Dataset extract:

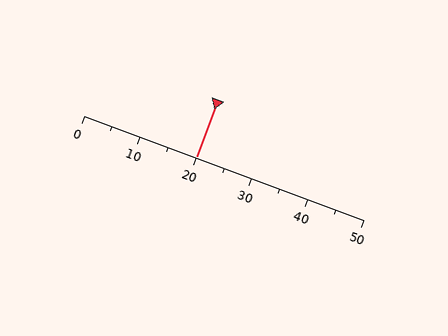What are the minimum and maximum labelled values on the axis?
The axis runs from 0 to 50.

--

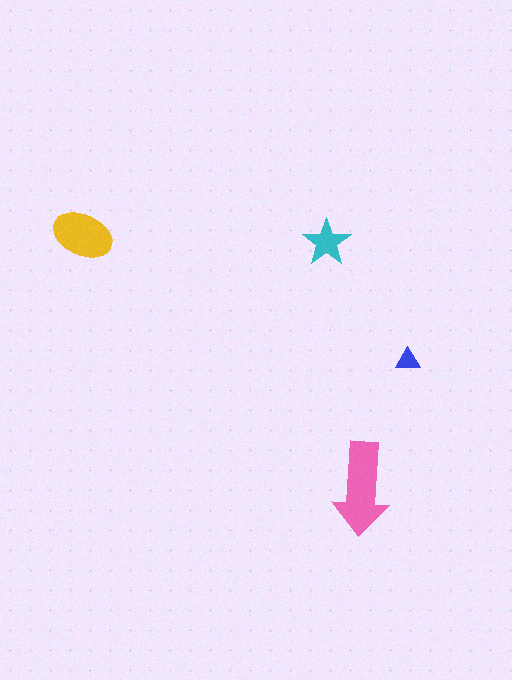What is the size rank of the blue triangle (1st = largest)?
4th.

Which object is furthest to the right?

...

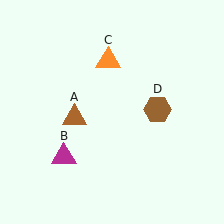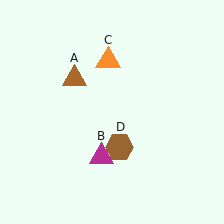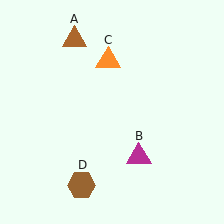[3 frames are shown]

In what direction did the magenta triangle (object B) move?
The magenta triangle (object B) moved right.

Objective: Reproduce exactly the section that begins with the line containing "What is the" and ends with the line containing "Which object is furthest to the right?". Both boundary lines belong in the copy, but pictures do not.

Response to this task:
What is the size rank of the blue triangle (1st = largest)?
4th.

Which object is furthest to the right?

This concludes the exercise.